GIVEN PROBLEM | Output the full listing below exactly as it reads, and skip anything that is a picture.

Records from a geometry dataset

+++

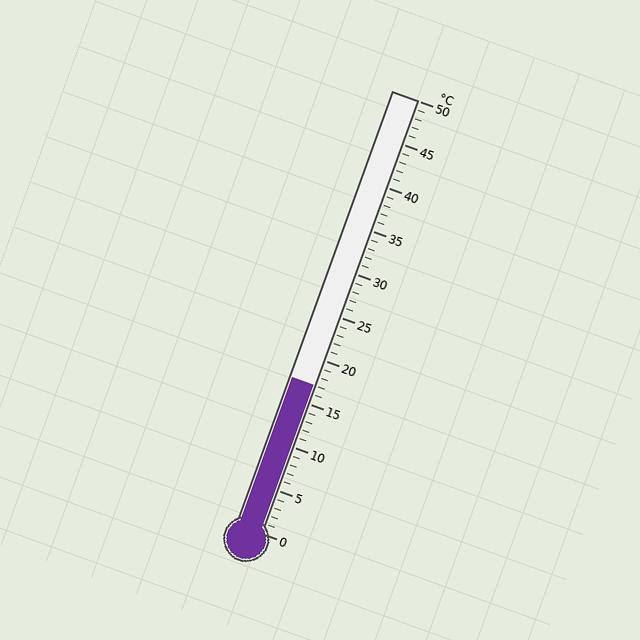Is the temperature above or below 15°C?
The temperature is above 15°C.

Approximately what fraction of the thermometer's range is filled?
The thermometer is filled to approximately 35% of its range.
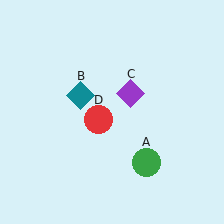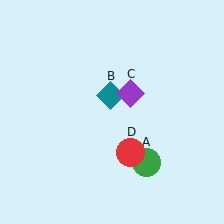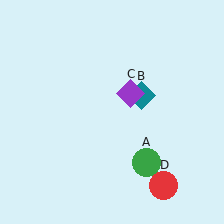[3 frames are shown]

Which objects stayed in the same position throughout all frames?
Green circle (object A) and purple diamond (object C) remained stationary.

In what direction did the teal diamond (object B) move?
The teal diamond (object B) moved right.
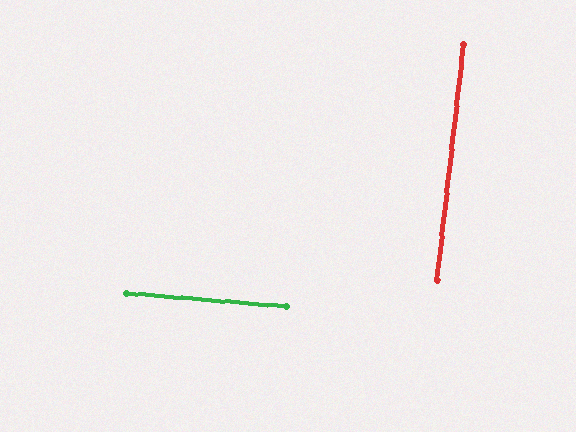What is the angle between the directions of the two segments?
Approximately 88 degrees.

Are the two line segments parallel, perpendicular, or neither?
Perpendicular — they meet at approximately 88°.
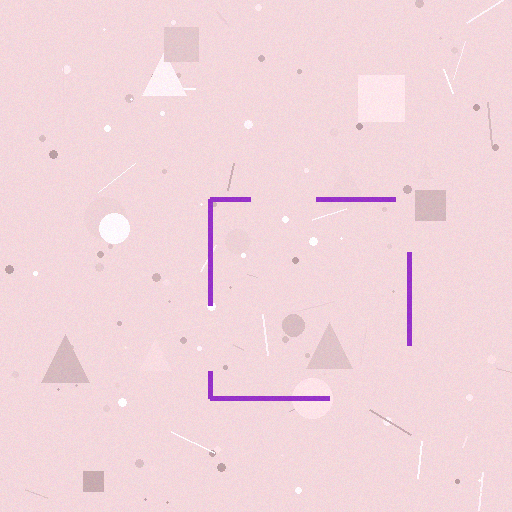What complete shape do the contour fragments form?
The contour fragments form a square.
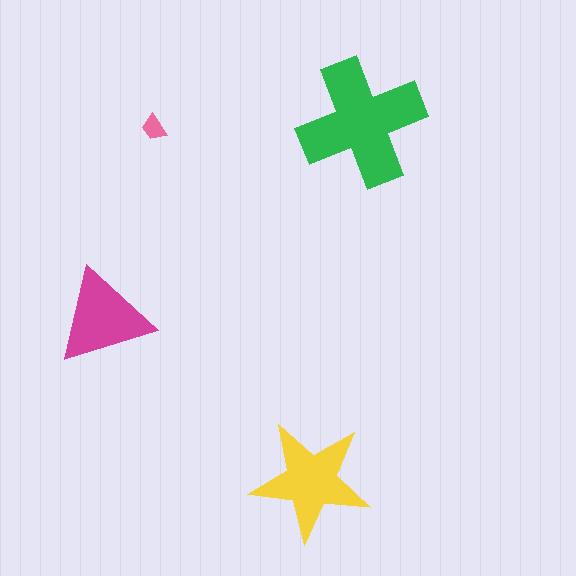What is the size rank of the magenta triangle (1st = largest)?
3rd.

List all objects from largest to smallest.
The green cross, the yellow star, the magenta triangle, the pink trapezoid.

+++

SOLUTION FOR THIS PROBLEM |
Is the temperature above or below 15°C?
The temperature is above 15°C.

Approximately what fraction of the thermometer's range is filled?
The thermometer is filled to approximately 35% of its range.
[3 frames are shown]

Which objects stayed in the same position throughout all frames?
Green circle (object A) and purple diamond (object C) remained stationary.

In what direction did the teal diamond (object B) move?
The teal diamond (object B) moved right.
What is the angle between the directions of the two segments?
Approximately 88 degrees.

Are the two line segments parallel, perpendicular, or neither?
Perpendicular — they meet at approximately 88°.
What complete shape do the contour fragments form?
The contour fragments form a square.
What is the size rank of the magenta triangle (1st = largest)?
3rd.

List all objects from largest to smallest.
The green cross, the yellow star, the magenta triangle, the pink trapezoid.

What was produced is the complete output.